PROBLEM REQUIREMENTS — Write out the entries below once more, exactly, with the pictures left out.
-- START RECORDS FOR THE EXERCISE --
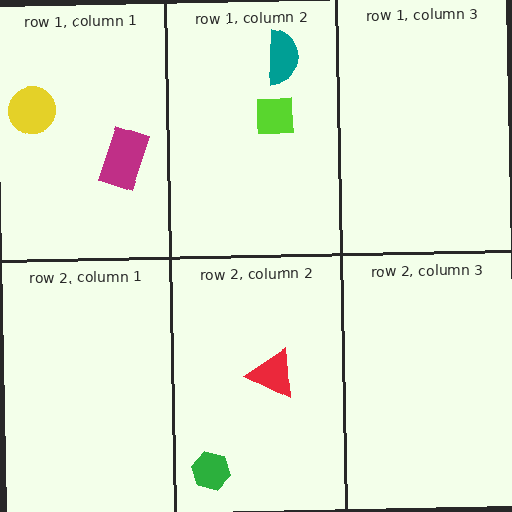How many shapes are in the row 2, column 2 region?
2.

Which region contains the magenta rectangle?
The row 1, column 1 region.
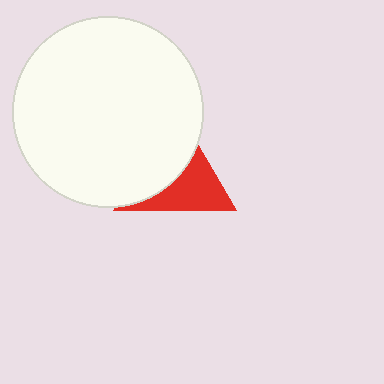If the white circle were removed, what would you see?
You would see the complete red triangle.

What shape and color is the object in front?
The object in front is a white circle.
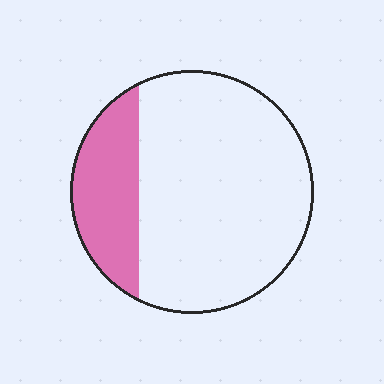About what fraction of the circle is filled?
About one quarter (1/4).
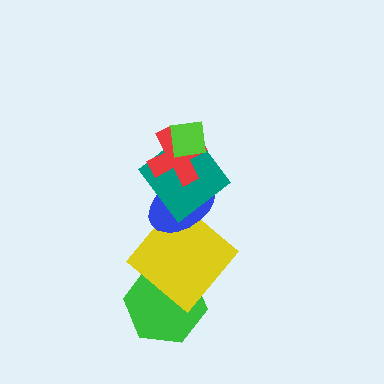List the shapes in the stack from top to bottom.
From top to bottom: the lime square, the red cross, the teal diamond, the blue ellipse, the yellow diamond, the green hexagon.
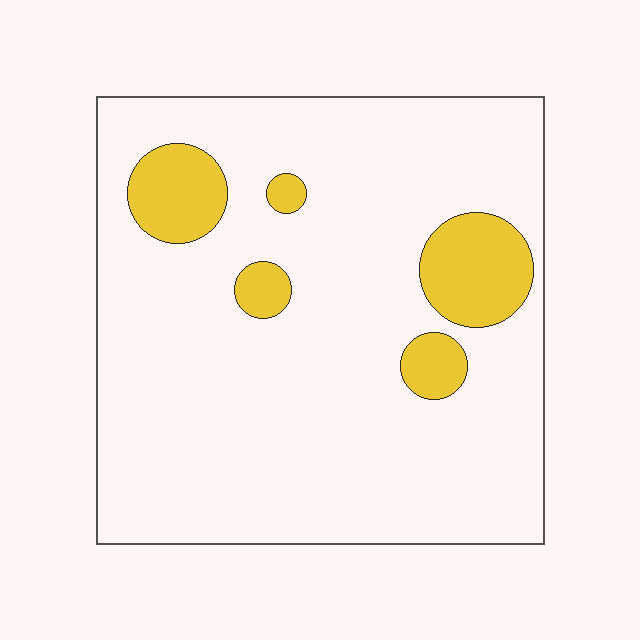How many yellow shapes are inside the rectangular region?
5.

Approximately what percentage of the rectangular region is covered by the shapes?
Approximately 15%.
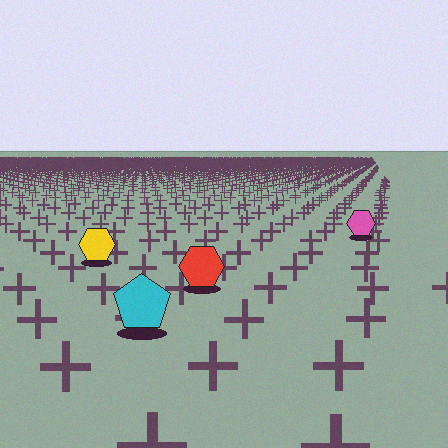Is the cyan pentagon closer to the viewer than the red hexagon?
Yes. The cyan pentagon is closer — you can tell from the texture gradient: the ground texture is coarser near it.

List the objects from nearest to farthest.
From nearest to farthest: the cyan pentagon, the red hexagon, the yellow hexagon, the pink hexagon.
-- END RECORDS FOR THE EXERCISE --
WRITTEN REPLY —
How many shapes are in the row 2, column 2 region?
2.

Which region contains the magenta rectangle?
The row 1, column 1 region.
If the white circle were removed, what would you see?
You would see the complete red triangle.

What shape and color is the object in front?
The object in front is a white circle.
About what fraction of the circle is filled?
About one quarter (1/4).
List the shapes in the stack from top to bottom.
From top to bottom: the lime square, the red cross, the teal diamond, the blue ellipse, the yellow diamond, the green hexagon.
How many yellow shapes are inside the rectangular region?
5.

Approximately what percentage of the rectangular region is covered by the shapes?
Approximately 15%.
Is the cyan pentagon closer to the viewer than the red hexagon?
Yes. The cyan pentagon is closer — you can tell from the texture gradient: the ground texture is coarser near it.

List the objects from nearest to farthest.
From nearest to farthest: the cyan pentagon, the red hexagon, the yellow hexagon, the pink hexagon.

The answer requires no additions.